--- PROVIDED RECORDS ---
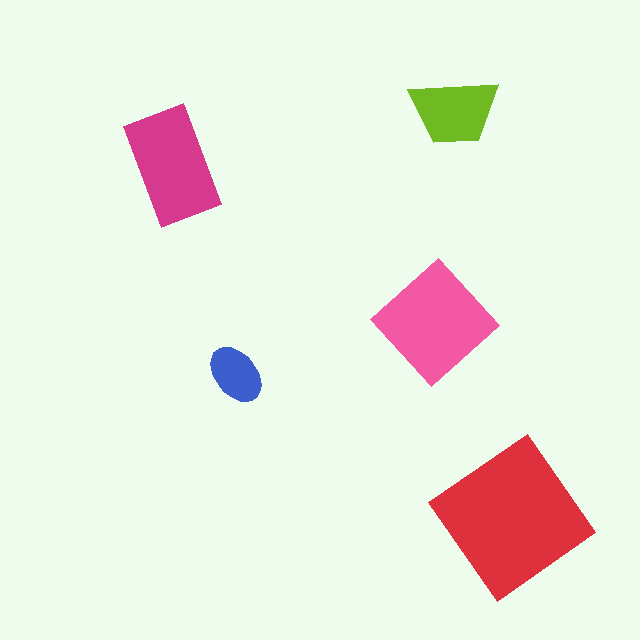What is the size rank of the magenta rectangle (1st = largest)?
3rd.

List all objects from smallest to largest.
---
--- PROVIDED RECORDS ---
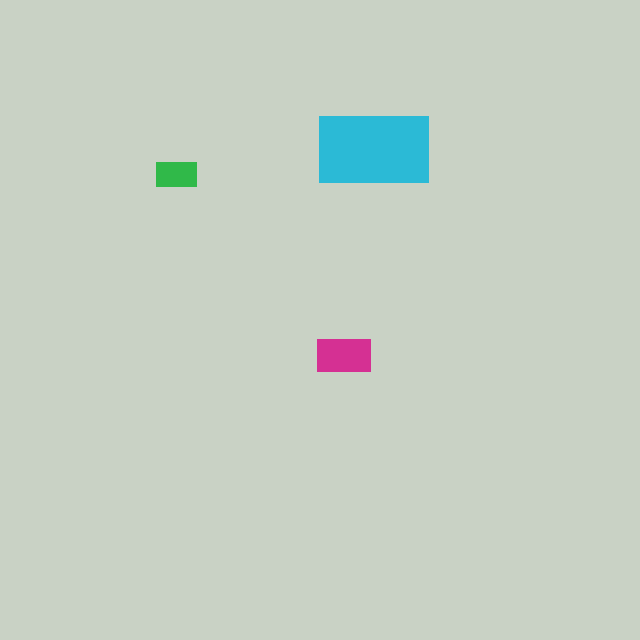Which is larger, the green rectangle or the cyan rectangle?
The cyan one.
---
• TASK: Go up to the line with "What is the" and retype exactly from there through the line with "List all objects from smallest to largest.". Leave out pictures.

• TASK ANSWER:
What is the size rank of the magenta rectangle (1st = largest)?
3rd.

List all objects from smallest to largest.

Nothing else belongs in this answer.